▸ **Goal of the exercise**: Output only the span of lines that begins at the line containing "points B and F?" and ends at the last line of the data, both included, exactly as they appear.

▸ **Data**:
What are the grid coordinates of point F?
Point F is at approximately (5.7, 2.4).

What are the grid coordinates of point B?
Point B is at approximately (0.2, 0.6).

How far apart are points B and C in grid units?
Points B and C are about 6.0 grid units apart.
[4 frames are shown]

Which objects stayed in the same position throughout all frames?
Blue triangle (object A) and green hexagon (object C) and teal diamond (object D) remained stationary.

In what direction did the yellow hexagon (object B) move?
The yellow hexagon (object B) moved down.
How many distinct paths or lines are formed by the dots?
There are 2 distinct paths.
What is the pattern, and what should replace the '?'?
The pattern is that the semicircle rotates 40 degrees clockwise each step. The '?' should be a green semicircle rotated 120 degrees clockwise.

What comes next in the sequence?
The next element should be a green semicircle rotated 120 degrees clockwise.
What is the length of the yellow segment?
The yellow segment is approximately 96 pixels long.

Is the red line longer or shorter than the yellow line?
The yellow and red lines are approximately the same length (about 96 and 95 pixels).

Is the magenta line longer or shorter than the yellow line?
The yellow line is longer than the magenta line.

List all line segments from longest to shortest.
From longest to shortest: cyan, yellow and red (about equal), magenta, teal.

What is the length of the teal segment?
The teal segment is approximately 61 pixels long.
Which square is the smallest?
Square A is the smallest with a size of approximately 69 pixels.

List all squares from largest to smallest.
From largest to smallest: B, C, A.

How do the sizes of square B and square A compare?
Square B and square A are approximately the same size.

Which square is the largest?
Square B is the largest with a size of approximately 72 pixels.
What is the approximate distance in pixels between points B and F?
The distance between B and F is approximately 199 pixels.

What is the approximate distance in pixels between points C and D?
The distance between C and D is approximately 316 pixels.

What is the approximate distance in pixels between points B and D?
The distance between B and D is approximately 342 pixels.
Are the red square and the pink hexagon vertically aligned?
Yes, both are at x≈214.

▸ **Task response**:
What is the approximate distance in pixels between points B and F?
The distance between B and F is approximately 199 pixels.

What is the approximate distance in pixels between points C and D?
The distance between C and D is approximately 316 pixels.

What is the approximate distance in pixels between points B and D?
The distance between B and D is approximately 342 pixels.
Are the red square and the pink hexagon vertically aligned?
Yes, both are at x≈214.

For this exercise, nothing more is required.